INSTRUCTIONS TO FOLLOW:
Repeat only what lies from the line with "On which side do you see a shape?" to the line with "What are the pixel coordinates of point B?", those two lines included, exactly as it stands; omit any images.

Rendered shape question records
--- BEGIN ---

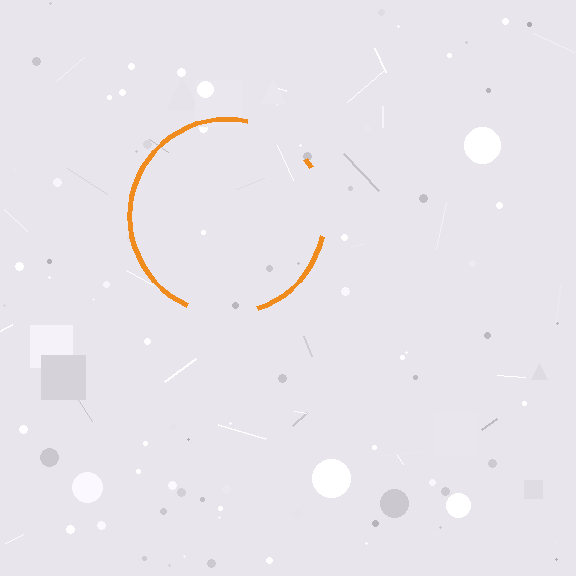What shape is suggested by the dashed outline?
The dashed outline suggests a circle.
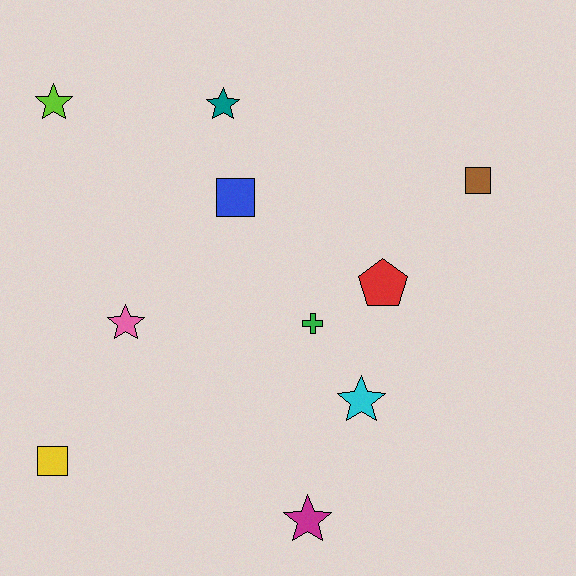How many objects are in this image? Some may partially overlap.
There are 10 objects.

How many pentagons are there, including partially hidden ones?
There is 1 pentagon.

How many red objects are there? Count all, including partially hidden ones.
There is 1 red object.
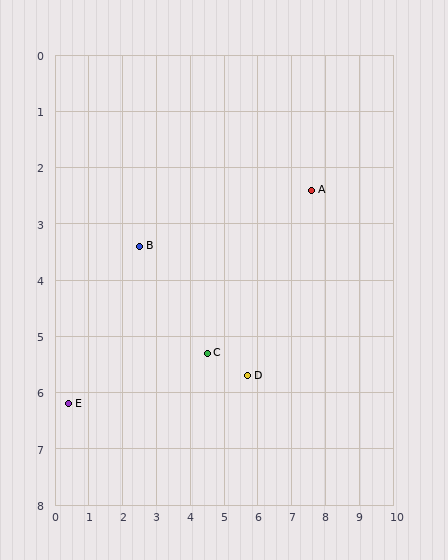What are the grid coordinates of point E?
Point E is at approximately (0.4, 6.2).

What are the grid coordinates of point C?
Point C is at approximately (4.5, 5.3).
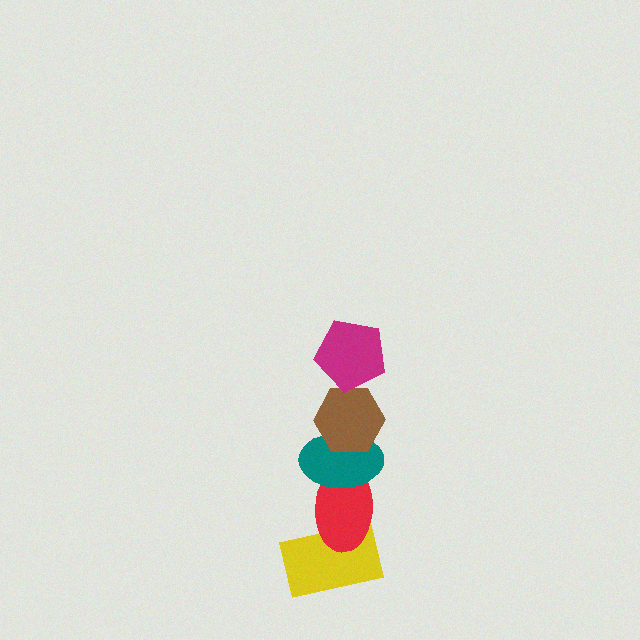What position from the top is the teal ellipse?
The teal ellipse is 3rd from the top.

--- END ---
--- BEGIN ---

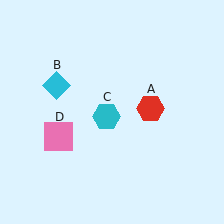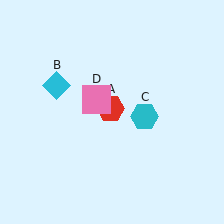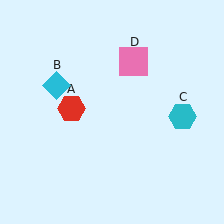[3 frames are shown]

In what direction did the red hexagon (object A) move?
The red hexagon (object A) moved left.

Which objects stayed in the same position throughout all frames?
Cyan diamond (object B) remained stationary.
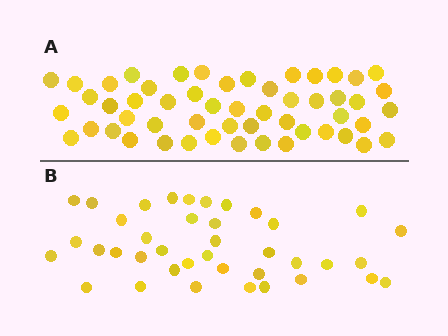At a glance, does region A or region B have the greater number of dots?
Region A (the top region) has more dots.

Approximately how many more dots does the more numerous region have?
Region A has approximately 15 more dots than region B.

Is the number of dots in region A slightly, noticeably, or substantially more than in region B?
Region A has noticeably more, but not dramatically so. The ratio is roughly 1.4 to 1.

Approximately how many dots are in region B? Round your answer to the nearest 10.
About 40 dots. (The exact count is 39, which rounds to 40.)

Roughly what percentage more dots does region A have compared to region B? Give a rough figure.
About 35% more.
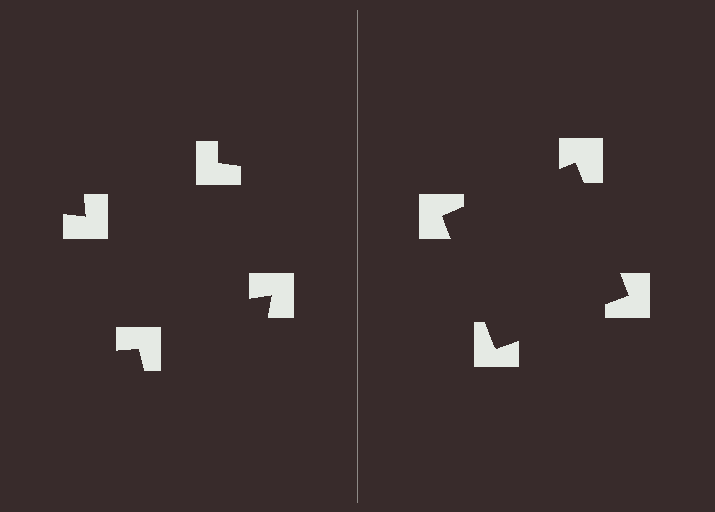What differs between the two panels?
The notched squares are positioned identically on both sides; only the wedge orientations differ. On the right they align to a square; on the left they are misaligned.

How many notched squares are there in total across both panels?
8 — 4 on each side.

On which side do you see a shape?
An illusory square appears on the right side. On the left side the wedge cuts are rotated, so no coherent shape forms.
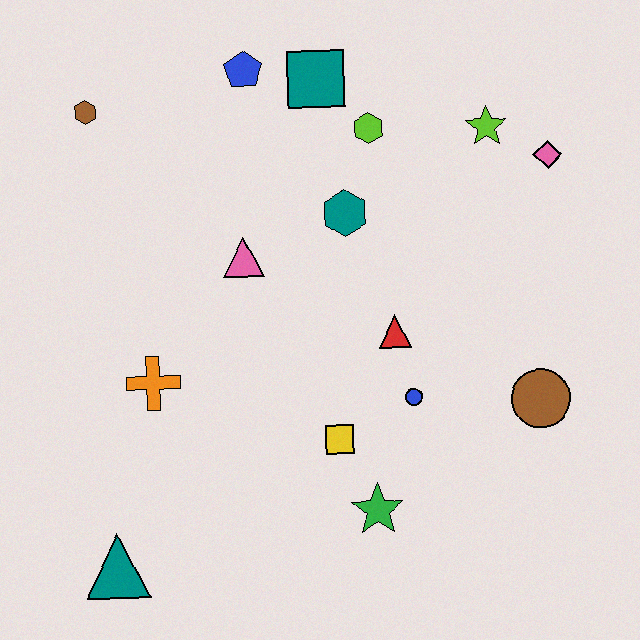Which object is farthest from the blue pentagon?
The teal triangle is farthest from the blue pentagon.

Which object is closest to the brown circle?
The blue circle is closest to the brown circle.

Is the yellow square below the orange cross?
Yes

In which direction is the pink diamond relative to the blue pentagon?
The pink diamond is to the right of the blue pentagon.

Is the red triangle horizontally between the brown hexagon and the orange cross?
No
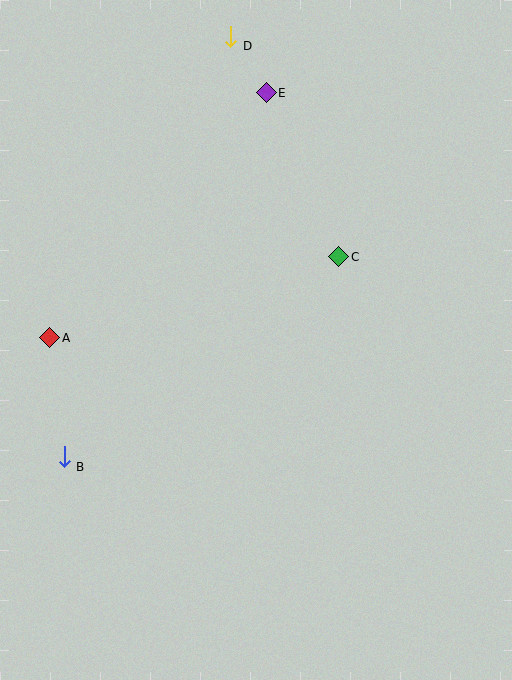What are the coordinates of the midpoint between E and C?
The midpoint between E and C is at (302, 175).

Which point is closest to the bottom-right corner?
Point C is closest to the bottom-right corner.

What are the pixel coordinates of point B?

--- END ---

RESULT:
On which side do you see a shape?
An illusory square appears on the right side. On the left side the wedge cuts are rotated, so no coherent shape forms.
Which object is farthest from the blue pentagon?
The teal triangle is farthest from the blue pentagon.

Which object is closest to the brown circle?
The blue circle is closest to the brown circle.

Is the yellow square below the orange cross?
Yes

In which direction is the pink diamond relative to the blue pentagon?
The pink diamond is to the right of the blue pentagon.

Is the red triangle horizontally between the brown hexagon and the orange cross?
No
What are the coordinates of the midpoint between E and C?
The midpoint between E and C is at (302, 175).

Which point is closest to the bottom-right corner?
Point C is closest to the bottom-right corner.

What are the pixel coordinates of point B?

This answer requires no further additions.